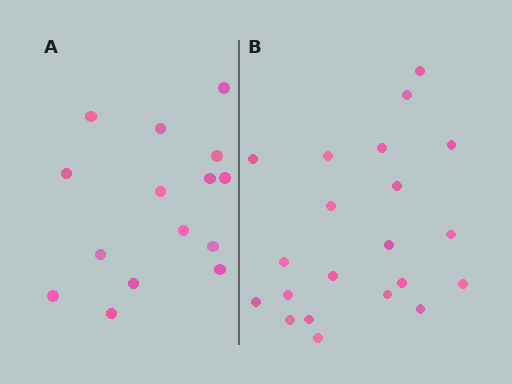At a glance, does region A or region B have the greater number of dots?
Region B (the right region) has more dots.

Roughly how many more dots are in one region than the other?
Region B has about 6 more dots than region A.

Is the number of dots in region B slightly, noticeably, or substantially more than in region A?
Region B has noticeably more, but not dramatically so. The ratio is roughly 1.4 to 1.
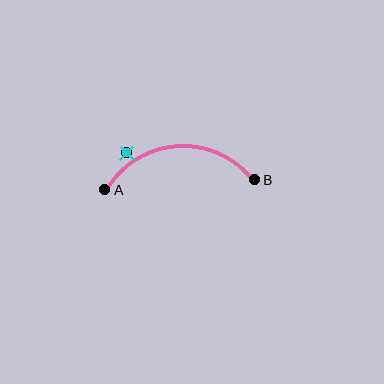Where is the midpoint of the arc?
The arc midpoint is the point on the curve farthest from the straight line joining A and B. It sits above that line.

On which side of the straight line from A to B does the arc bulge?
The arc bulges above the straight line connecting A and B.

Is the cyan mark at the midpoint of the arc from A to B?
No — the cyan mark does not lie on the arc at all. It sits slightly outside the curve.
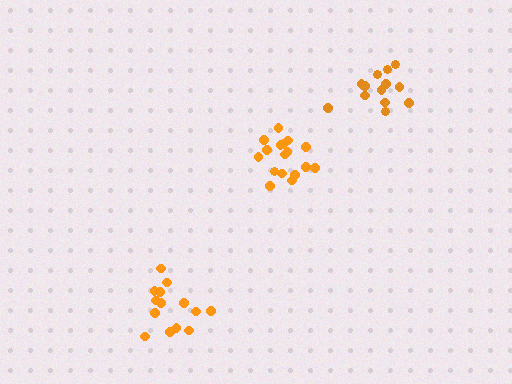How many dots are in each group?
Group 1: 14 dots, Group 2: 17 dots, Group 3: 14 dots (45 total).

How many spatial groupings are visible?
There are 3 spatial groupings.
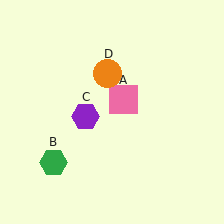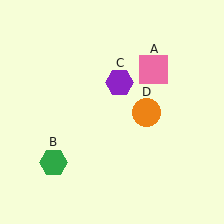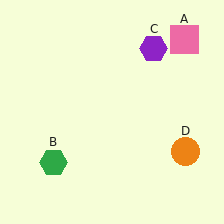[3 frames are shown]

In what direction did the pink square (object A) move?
The pink square (object A) moved up and to the right.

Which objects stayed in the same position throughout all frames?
Green hexagon (object B) remained stationary.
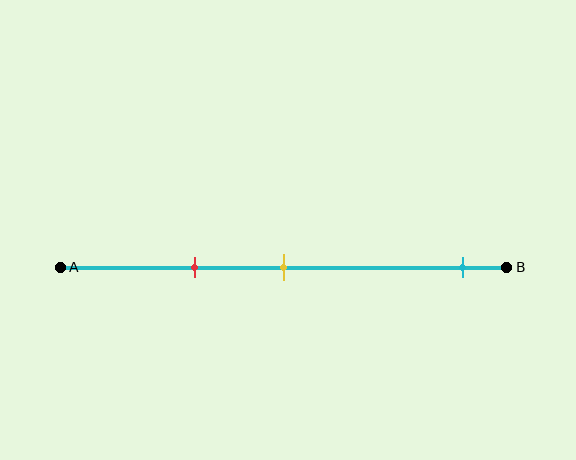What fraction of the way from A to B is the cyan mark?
The cyan mark is approximately 90% (0.9) of the way from A to B.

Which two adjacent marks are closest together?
The red and yellow marks are the closest adjacent pair.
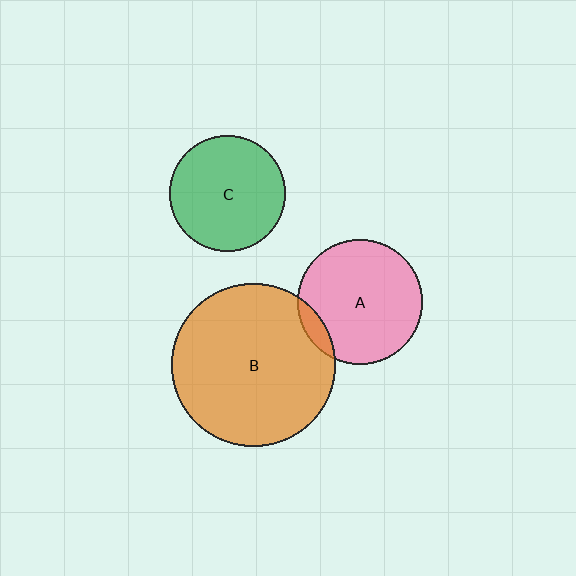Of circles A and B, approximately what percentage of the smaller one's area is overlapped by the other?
Approximately 10%.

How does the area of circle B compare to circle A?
Approximately 1.7 times.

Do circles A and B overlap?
Yes.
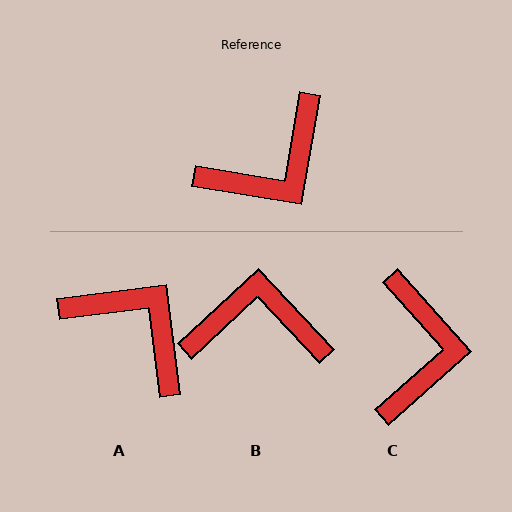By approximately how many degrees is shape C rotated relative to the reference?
Approximately 51 degrees counter-clockwise.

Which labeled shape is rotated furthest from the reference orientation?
B, about 143 degrees away.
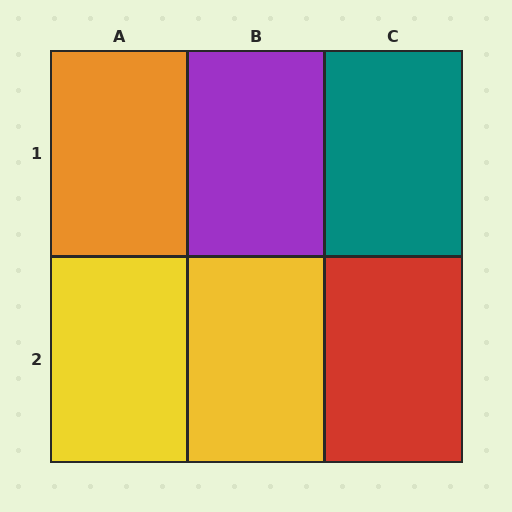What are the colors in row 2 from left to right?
Yellow, yellow, red.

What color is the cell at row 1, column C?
Teal.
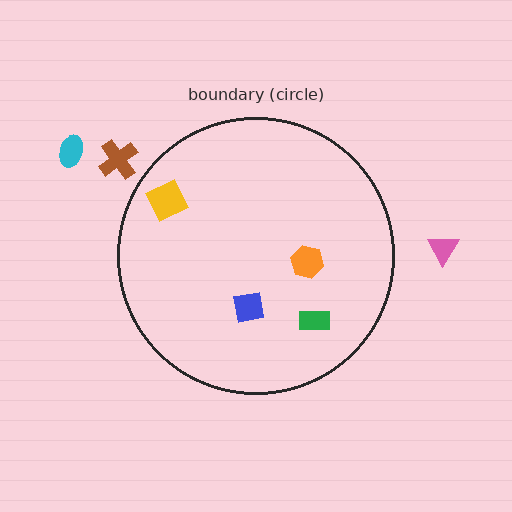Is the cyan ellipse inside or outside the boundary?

## TO DO
Restate each entry word for word, please, but drop any images it holds.

## OUTPUT BELOW
At a glance, does region A or region B have the greater number of dots?
Region B (the right region) has more dots.

Roughly how many more dots are in one region than the other?
Region B has about 6 more dots than region A.

Is the number of dots in region B slightly, noticeably, or substantially more than in region A?
Region B has noticeably more, but not dramatically so. The ratio is roughly 1.4 to 1.
Where is the midpoint of the arc?
The arc midpoint is the point on the curve farthest from the straight line joining A and B. It sits above that line.

On which side of the straight line from A to B does the arc bulge?
The arc bulges above the straight line connecting A and B.

Is the cyan mark at the midpoint of the arc from A to B?
No — the cyan mark does not lie on the arc at all. It sits slightly outside the curve.
How many dots are in each group?
Group 1: 14 dots, Group 2: 17 dots, Group 3: 14 dots (45 total).

How many spatial groupings are visible?
There are 3 spatial groupings.
[3 frames are shown]

In what direction did the pink square (object A) move?
The pink square (object A) moved up and to the right.

Which objects stayed in the same position throughout all frames?
Green hexagon (object B) remained stationary.
What fraction of the way from A to B is the cyan mark?
The cyan mark is approximately 90% (0.9) of the way from A to B.

Which two adjacent marks are closest together?
The red and yellow marks are the closest adjacent pair.
Of circles A and B, approximately what percentage of the smaller one's area is overlapped by the other?
Approximately 10%.

How does the area of circle B compare to circle A?
Approximately 1.7 times.

Do circles A and B overlap?
Yes.
By approximately how many degrees is shape C rotated relative to the reference?
Approximately 51 degrees counter-clockwise.

Which labeled shape is rotated furthest from the reference orientation?
B, about 143 degrees away.
What are the colors in row 2 from left to right?
Yellow, yellow, red.

What color is the cell at row 1, column C?
Teal.
Is the cyan ellipse inside or outside the boundary?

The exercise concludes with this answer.